§ Simple shape dataset records:
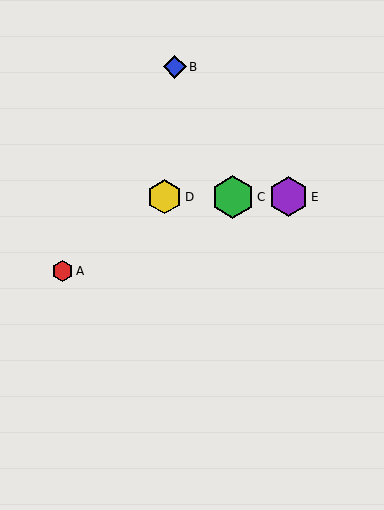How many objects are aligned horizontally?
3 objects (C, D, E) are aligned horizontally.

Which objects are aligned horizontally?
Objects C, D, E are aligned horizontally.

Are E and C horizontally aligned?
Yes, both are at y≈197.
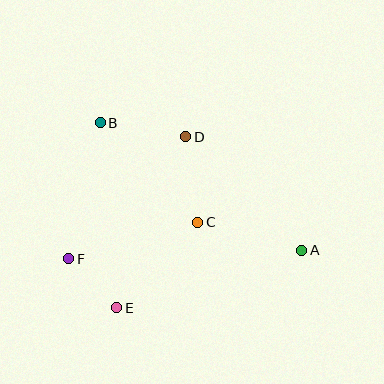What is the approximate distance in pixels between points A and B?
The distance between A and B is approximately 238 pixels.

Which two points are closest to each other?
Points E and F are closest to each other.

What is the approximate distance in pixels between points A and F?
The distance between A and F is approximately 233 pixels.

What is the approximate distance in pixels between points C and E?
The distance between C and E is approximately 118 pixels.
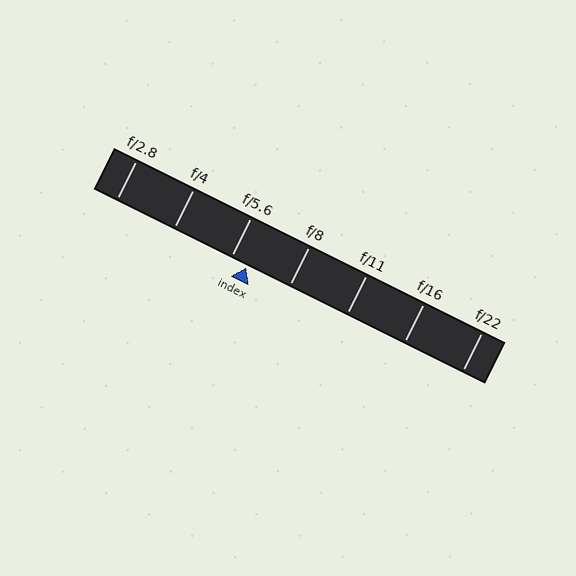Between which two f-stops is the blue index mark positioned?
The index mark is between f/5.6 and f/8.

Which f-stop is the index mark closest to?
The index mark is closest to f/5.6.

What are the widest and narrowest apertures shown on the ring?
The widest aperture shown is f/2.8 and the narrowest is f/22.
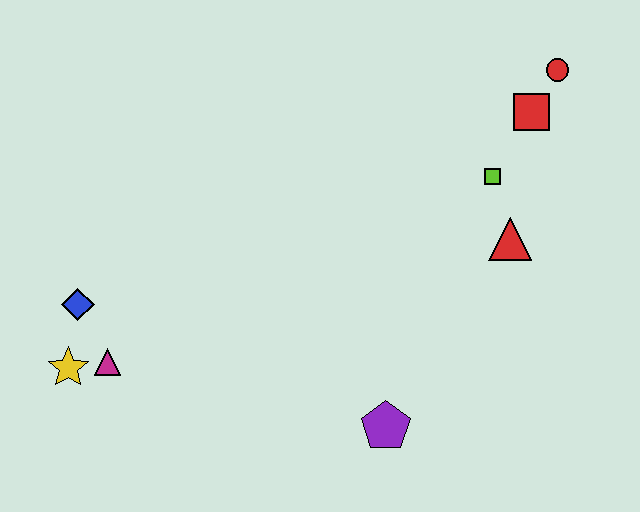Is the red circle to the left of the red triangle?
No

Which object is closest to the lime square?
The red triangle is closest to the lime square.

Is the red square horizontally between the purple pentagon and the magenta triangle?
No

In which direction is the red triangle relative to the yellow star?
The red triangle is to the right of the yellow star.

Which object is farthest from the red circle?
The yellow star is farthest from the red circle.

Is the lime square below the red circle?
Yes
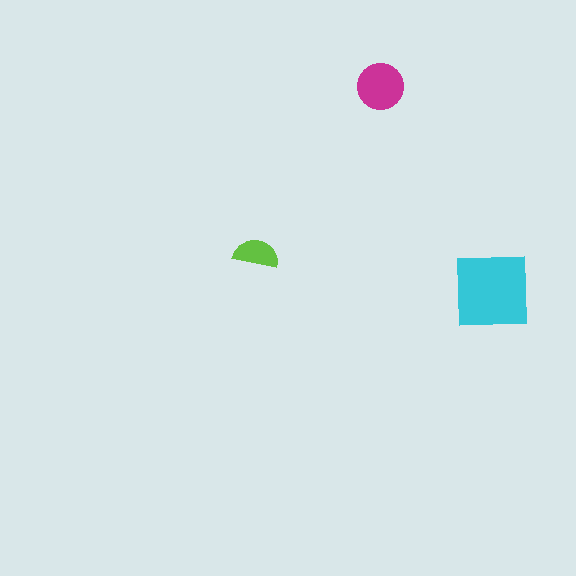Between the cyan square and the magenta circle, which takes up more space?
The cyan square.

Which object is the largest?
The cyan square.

§ EXERCISE DESCRIPTION: Beginning with the line that contains "Is the lime square below the red circle?" in the data above, please copy each line exactly until the last line, both ends included, skipping any pictures.

§ SOLUTION FOR THIS EXERCISE:
Is the lime square below the red circle?
Yes
Between the cyan square and the magenta circle, which takes up more space?
The cyan square.

Which object is the largest?
The cyan square.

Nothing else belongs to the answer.